── Records provided
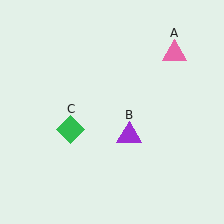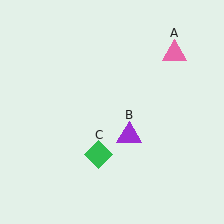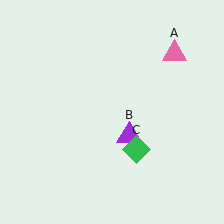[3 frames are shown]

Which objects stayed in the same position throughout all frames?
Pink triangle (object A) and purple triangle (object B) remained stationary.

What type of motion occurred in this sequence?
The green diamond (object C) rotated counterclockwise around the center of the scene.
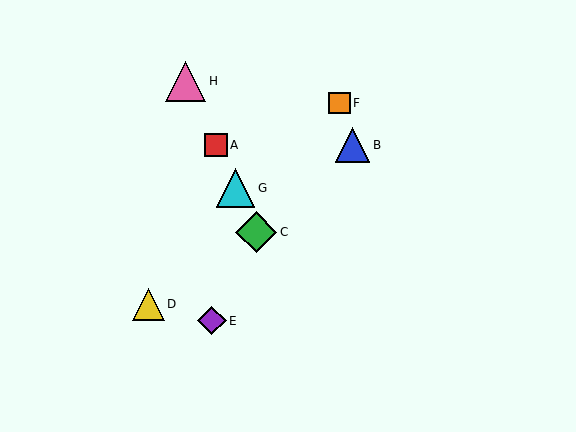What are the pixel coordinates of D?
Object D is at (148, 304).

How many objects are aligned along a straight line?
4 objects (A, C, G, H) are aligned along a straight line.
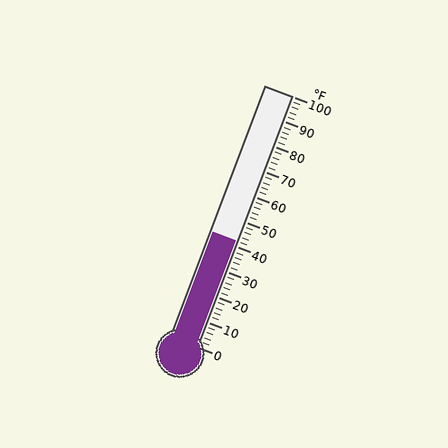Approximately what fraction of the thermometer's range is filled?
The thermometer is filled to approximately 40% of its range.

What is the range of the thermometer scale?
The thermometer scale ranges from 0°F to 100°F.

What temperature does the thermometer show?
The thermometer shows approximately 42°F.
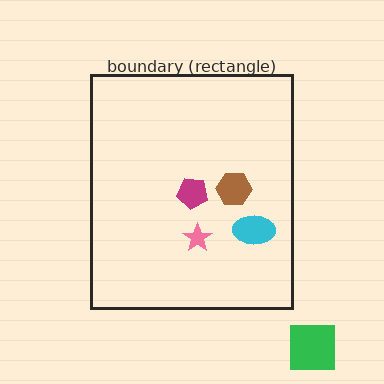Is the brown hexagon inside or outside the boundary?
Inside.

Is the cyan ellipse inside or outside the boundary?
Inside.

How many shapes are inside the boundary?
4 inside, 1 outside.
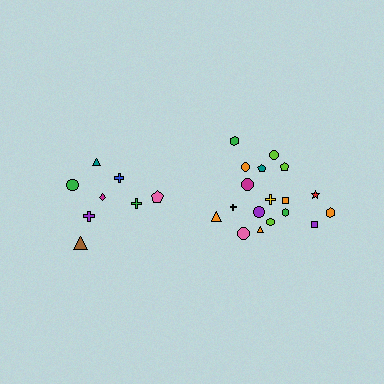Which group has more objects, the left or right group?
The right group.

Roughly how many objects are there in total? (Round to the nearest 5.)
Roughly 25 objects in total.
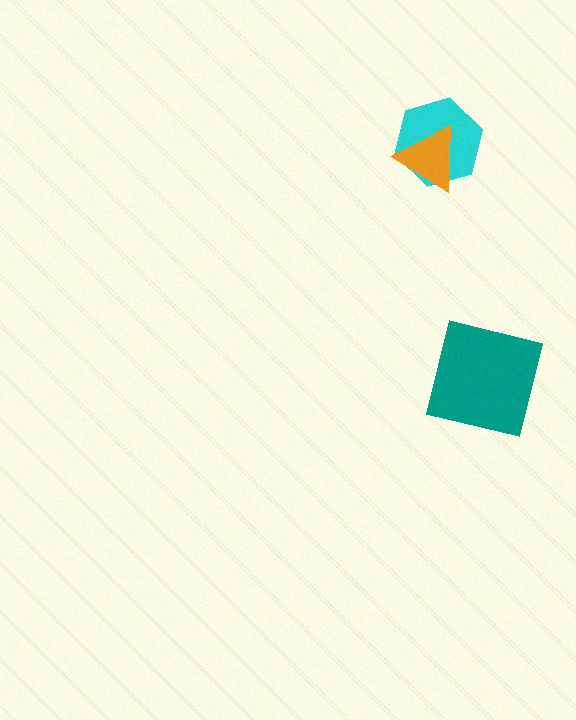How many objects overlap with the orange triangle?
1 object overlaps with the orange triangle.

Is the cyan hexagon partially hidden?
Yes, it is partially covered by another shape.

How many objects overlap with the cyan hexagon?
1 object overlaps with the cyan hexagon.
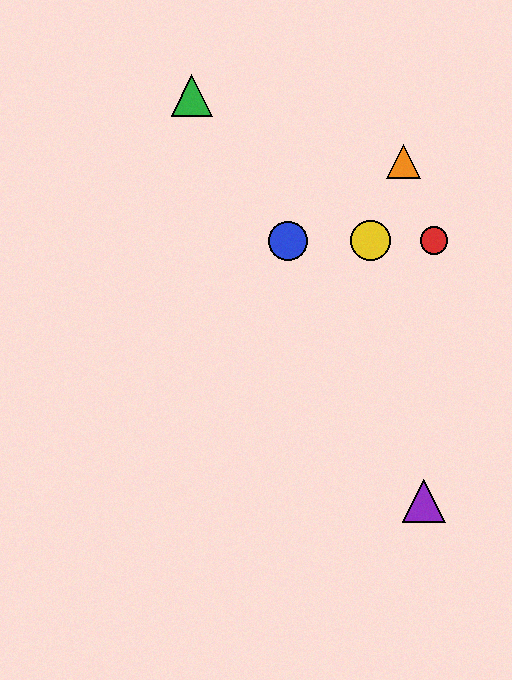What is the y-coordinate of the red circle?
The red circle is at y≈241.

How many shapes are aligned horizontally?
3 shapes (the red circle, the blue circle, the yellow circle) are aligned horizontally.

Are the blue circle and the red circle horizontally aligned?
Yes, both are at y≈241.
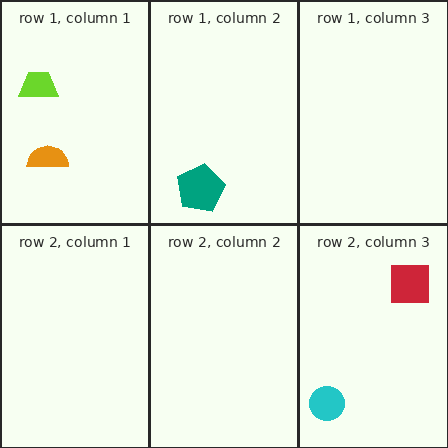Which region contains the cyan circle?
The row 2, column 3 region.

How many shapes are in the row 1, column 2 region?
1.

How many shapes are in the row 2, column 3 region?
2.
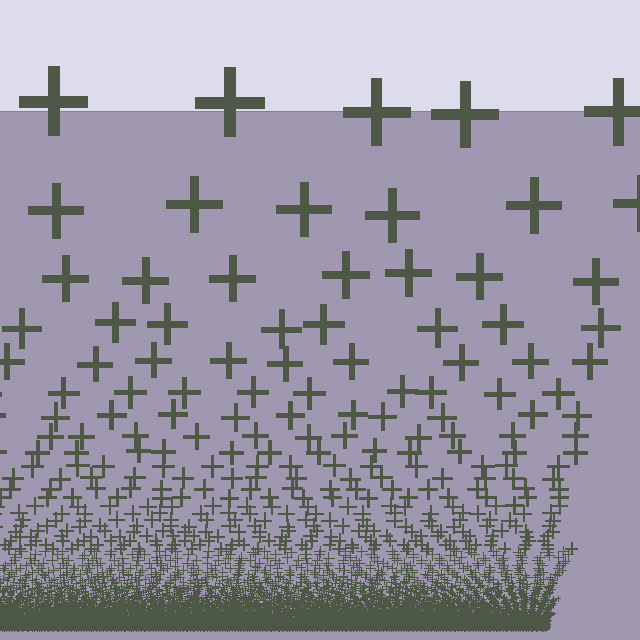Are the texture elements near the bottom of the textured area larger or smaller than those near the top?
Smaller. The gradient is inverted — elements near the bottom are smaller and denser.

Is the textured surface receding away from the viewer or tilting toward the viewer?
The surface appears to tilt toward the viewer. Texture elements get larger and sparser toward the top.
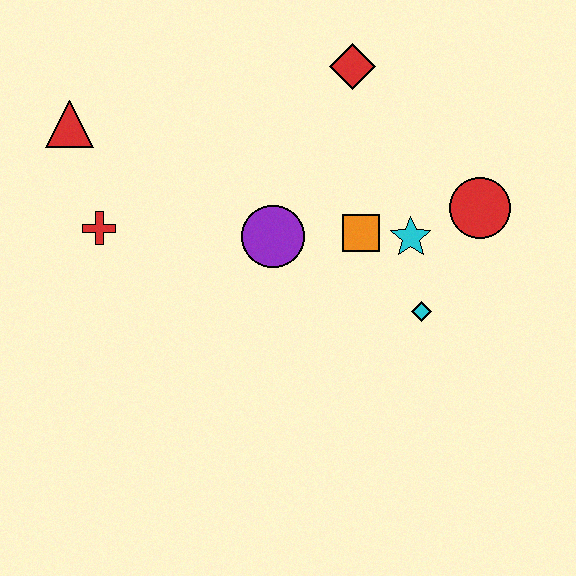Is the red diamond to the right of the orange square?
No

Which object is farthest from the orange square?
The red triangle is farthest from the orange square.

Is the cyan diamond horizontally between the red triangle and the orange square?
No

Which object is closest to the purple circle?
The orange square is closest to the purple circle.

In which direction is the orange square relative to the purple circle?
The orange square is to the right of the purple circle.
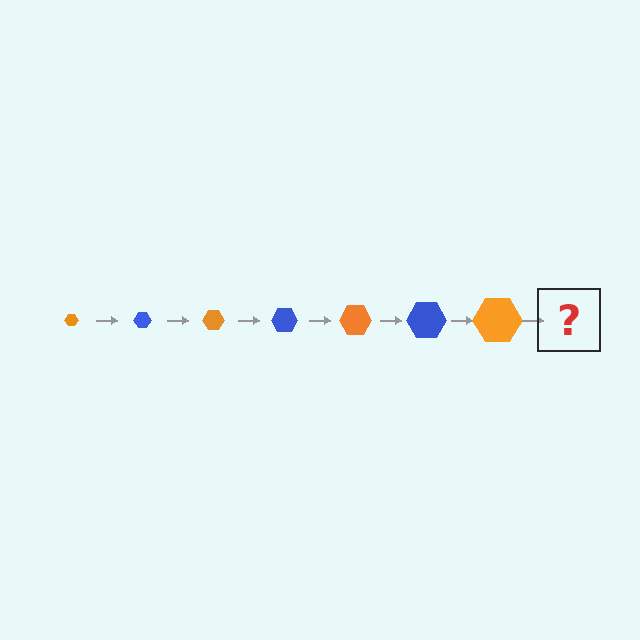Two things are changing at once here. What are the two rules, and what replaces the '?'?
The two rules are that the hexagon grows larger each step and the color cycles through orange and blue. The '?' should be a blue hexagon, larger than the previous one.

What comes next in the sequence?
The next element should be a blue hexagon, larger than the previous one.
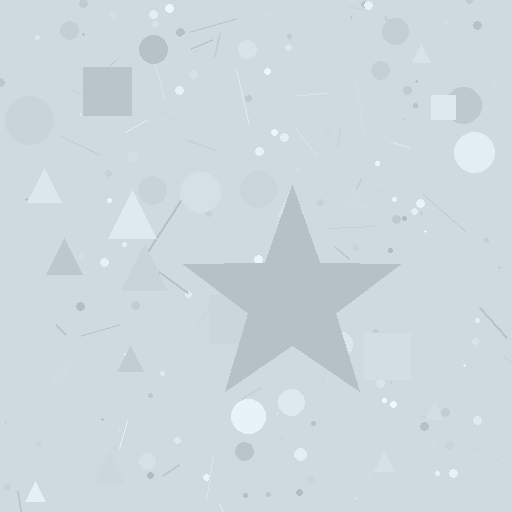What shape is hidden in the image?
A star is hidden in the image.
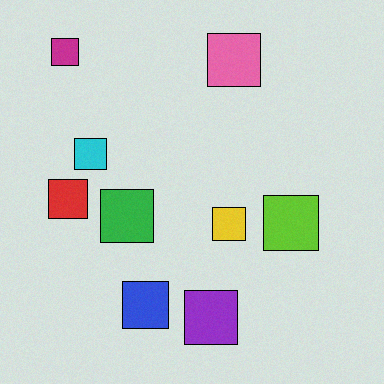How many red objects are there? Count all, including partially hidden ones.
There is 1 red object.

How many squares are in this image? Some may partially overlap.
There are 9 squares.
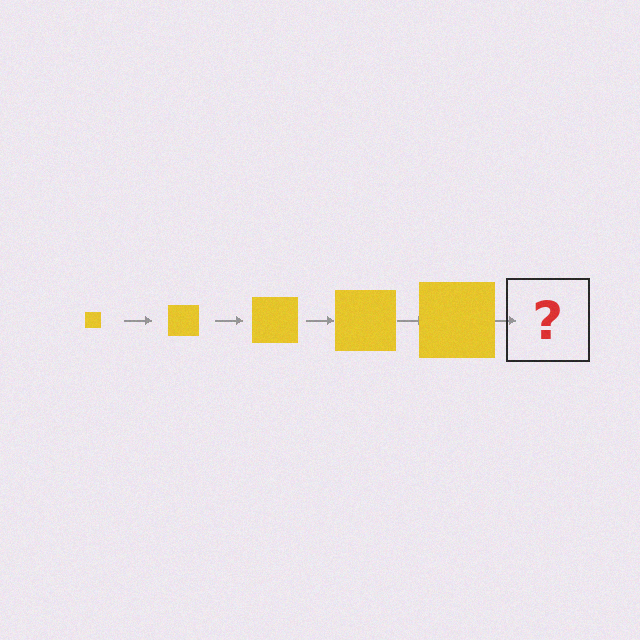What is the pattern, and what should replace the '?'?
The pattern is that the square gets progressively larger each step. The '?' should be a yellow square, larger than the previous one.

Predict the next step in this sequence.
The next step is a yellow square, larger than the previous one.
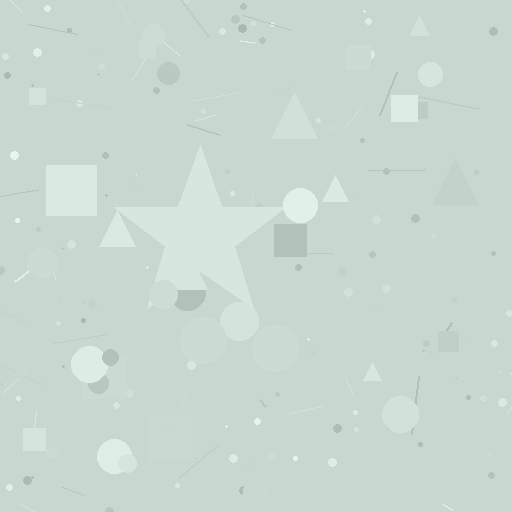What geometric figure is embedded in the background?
────
- What is being asked:
Pictures don't belong in the copy. Transcribe every record exactly as it appears.

- Problem solution:
[3 frames are shown]

Which objects stayed in the same position throughout all frames?
Pink triangle (object A) and purple triangle (object B) remained stationary.

What type of motion occurred in this sequence?
The green diamond (object C) rotated counterclockwise around the center of the scene.
What are the pixel coordinates of D?
Object D is at (148, 304).

How many objects are aligned along a straight line?
4 objects (A, C, G, H) are aligned along a straight line.
Approximately what fraction of the thermometer's range is filled?
The thermometer is filled to approximately 40% of its range.

What is the range of the thermometer scale?
The thermometer scale ranges from 0°F to 100°F.

What temperature does the thermometer show?
The thermometer shows approximately 42°F.
Is the brown hexagon inside or outside the boundary?
Inside.

Is the cyan ellipse inside or outside the boundary?
Inside.

How many shapes are inside the boundary?
4 inside, 1 outside.
Which group has more objects, the left or right group?
The right group.

Roughly how many objects are there in total? (Round to the nearest 5.)
Roughly 25 objects in total.
How many objects overlap with the orange triangle?
1 object overlaps with the orange triangle.

Is the cyan hexagon partially hidden?
Yes, it is partially covered by another shape.

How many objects overlap with the cyan hexagon?
1 object overlaps with the cyan hexagon.
What is the y-coordinate of the red circle?
The red circle is at y≈241.

How many shapes are aligned horizontally?
3 shapes (the red circle, the blue circle, the yellow circle) are aligned horizontally.

Are the blue circle and the red circle horizontally aligned?
Yes, both are at y≈241.
Which region contains the cyan circle?
The row 2, column 3 region.

How many shapes are in the row 1, column 2 region?
1.

How many shapes are in the row 2, column 3 region?
2.
Are the texture elements near the bottom of the textured area larger or smaller than those near the top?
Smaller. The gradient is inverted — elements near the bottom are smaller and denser.

Is the textured surface receding away from the viewer or tilting toward the viewer?
The surface appears to tilt toward the viewer. Texture elements get larger and sparser toward the top.
Is the red diamond to the right of the orange square?
No

Which object is farthest from the orange square?
The red triangle is farthest from the orange square.

Is the cyan diamond horizontally between the red triangle and the orange square?
No

Which object is closest to the purple circle?
The orange square is closest to the purple circle.

In which direction is the orange square relative to the purple circle?
The orange square is to the right of the purple circle.
Two things are changing at once here. What are the two rules, and what replaces the '?'?
The two rules are that the hexagon grows larger each step and the color cycles through orange and blue. The '?' should be a blue hexagon, larger than the previous one.

What comes next in the sequence?
The next element should be a blue hexagon, larger than the previous one.
What shape is hidden in the image?
A star is hidden in the image.
How many red objects are there? Count all, including partially hidden ones.
There is 1 red object.

How many squares are in this image? Some may partially overlap.
There are 9 squares.
What is the pattern, and what should replace the '?'?
The pattern is that the square gets progressively larger each step. The '?' should be a yellow square, larger than the previous one.

Predict the next step in this sequence.
The next step is a yellow square, larger than the previous one.
What geometric figure is embedded in the background?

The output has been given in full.